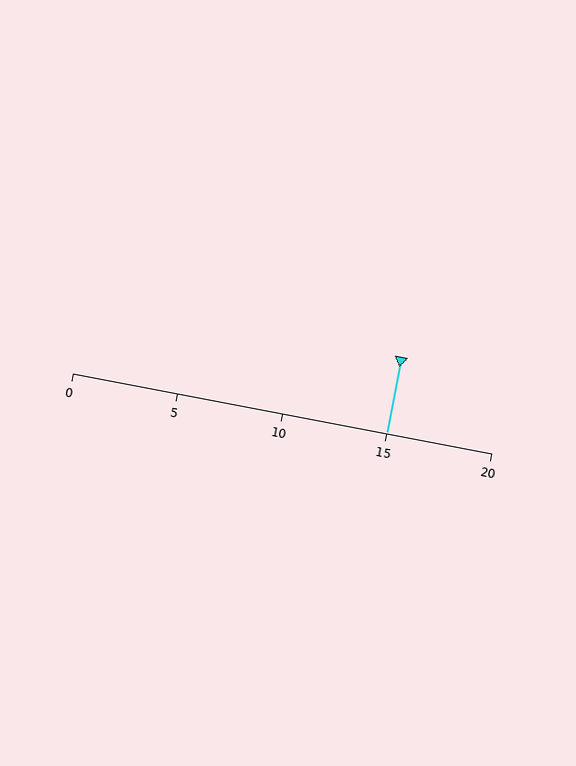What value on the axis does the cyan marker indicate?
The marker indicates approximately 15.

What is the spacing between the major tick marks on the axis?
The major ticks are spaced 5 apart.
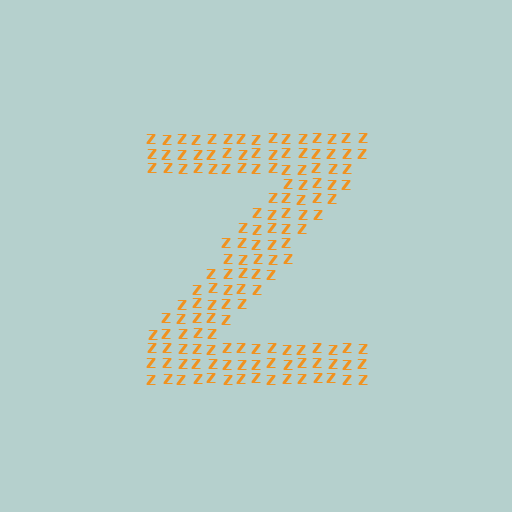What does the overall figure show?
The overall figure shows the letter Z.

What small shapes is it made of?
It is made of small letter Z's.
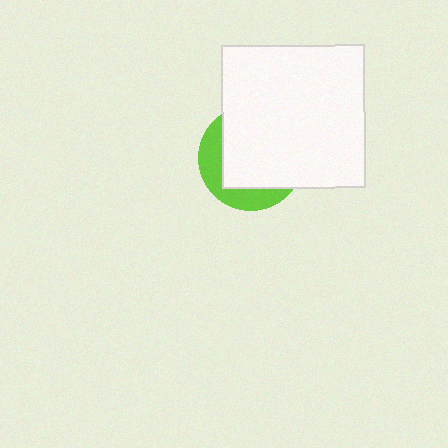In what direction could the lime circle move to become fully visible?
The lime circle could move toward the lower-left. That would shift it out from behind the white square entirely.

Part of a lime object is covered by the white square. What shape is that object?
It is a circle.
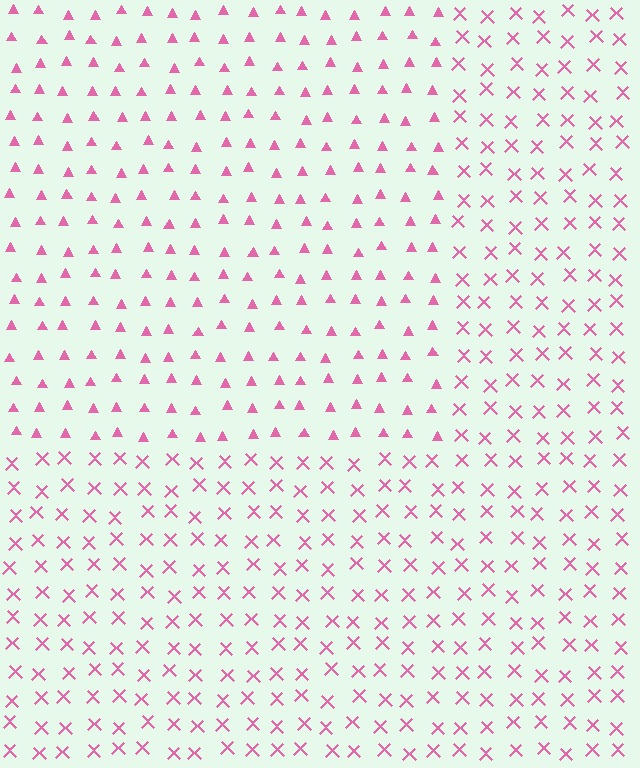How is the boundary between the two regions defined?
The boundary is defined by a change in element shape: triangles inside vs. X marks outside. All elements share the same color and spacing.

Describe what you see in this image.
The image is filled with small pink elements arranged in a uniform grid. A rectangle-shaped region contains triangles, while the surrounding area contains X marks. The boundary is defined purely by the change in element shape.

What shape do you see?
I see a rectangle.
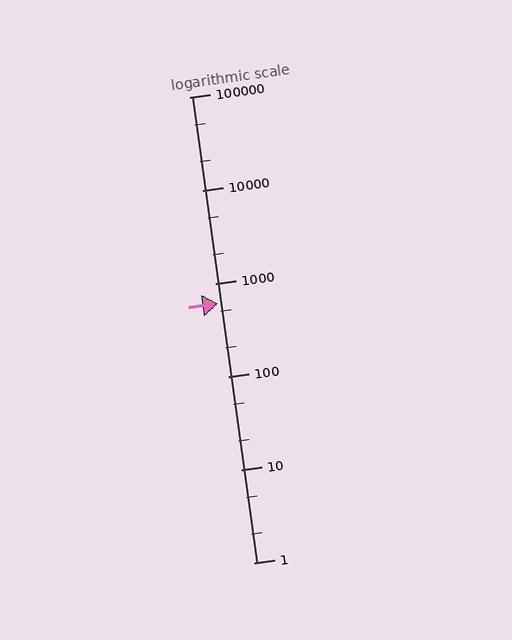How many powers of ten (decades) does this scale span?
The scale spans 5 decades, from 1 to 100000.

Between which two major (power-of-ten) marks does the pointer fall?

### Exercise brief
Exclude the pictures. Write out the remaining data exactly.

### Correct result
What value on the axis does the cyan marker indicate?
The marker indicates approximately 15.

What is the spacing between the major tick marks on the axis?
The major ticks are spaced 5 apart.
What does the overall figure show?
The overall figure shows the letter Z.

What small shapes is it made of?
It is made of small letter Z's.
In what direction could the lime circle move to become fully visible?
The lime circle could move toward the lower-left. That would shift it out from behind the white square entirely.

Part of a lime object is covered by the white square. What shape is that object?
It is a circle.
How is the boundary between the two regions defined?
The boundary is defined by a change in element shape: triangles inside vs. X marks outside. All elements share the same color and spacing.

Describe what you see in this image.
The image is filled with small pink elements arranged in a uniform grid. A rectangle-shaped region contains triangles, while the surrounding area contains X marks. The boundary is defined purely by the change in element shape.

What shape do you see?
I see a rectangle.
How many powers of ten (decades) does this scale span?
The scale spans 5 decades, from 1 to 100000.

Between which two major (power-of-ten) marks does the pointer fall?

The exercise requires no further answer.